Entries on basic geometric figures
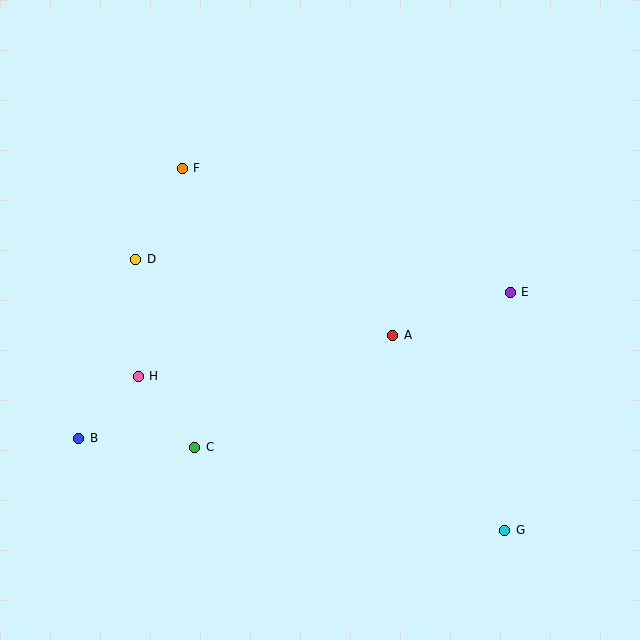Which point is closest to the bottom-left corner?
Point B is closest to the bottom-left corner.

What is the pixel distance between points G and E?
The distance between G and E is 238 pixels.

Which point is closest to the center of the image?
Point A at (393, 335) is closest to the center.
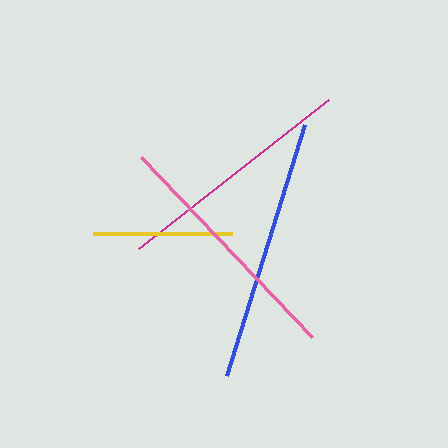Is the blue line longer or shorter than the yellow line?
The blue line is longer than the yellow line.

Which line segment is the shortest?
The yellow line is the shortest at approximately 139 pixels.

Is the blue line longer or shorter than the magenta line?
The blue and magenta lines are approximately the same length (about 263 and 241 pixels).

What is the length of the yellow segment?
The yellow segment is approximately 139 pixels long.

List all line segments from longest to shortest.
From longest to shortest: blue, pink and magenta (about equal), yellow.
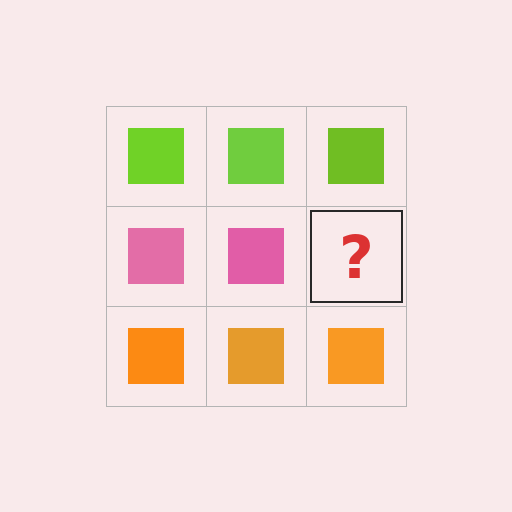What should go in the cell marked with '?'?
The missing cell should contain a pink square.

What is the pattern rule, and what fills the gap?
The rule is that each row has a consistent color. The gap should be filled with a pink square.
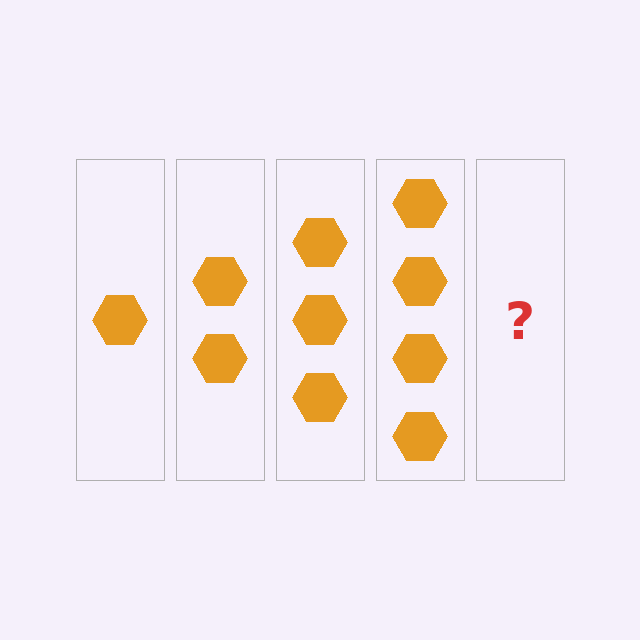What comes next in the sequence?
The next element should be 5 hexagons.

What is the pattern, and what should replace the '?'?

**Short exercise:**
Can the entries above be repeated exactly, without their pictures?

**Output for this task:**
Which point is closest to the bottom-left corner?
Point B is closest to the bottom-left corner.

What is the pixel distance between points G and E?
The distance between G and E is 238 pixels.

Which point is closest to the center of the image?
Point A at (393, 335) is closest to the center.
Is the blue line longer or shorter than the yellow line?
The blue line is longer than the yellow line.

Which line segment is the shortest?
The yellow line is the shortest at approximately 139 pixels.

Is the blue line longer or shorter than the magenta line?
The blue and magenta lines are approximately the same length (about 263 and 241 pixels).

What is the length of the yellow segment?
The yellow segment is approximately 139 pixels long.

List all line segments from longest to shortest.
From longest to shortest: blue, pink and magenta (about equal), yellow.
What should go in the cell marked with '?'?
The missing cell should contain a pink square.

What is the pattern rule, and what fills the gap?
The rule is that each row has a consistent color. The gap should be filled with a pink square.
What comes next in the sequence?
The next element should be 5 hexagons.

What is the pattern, and what should replace the '?'?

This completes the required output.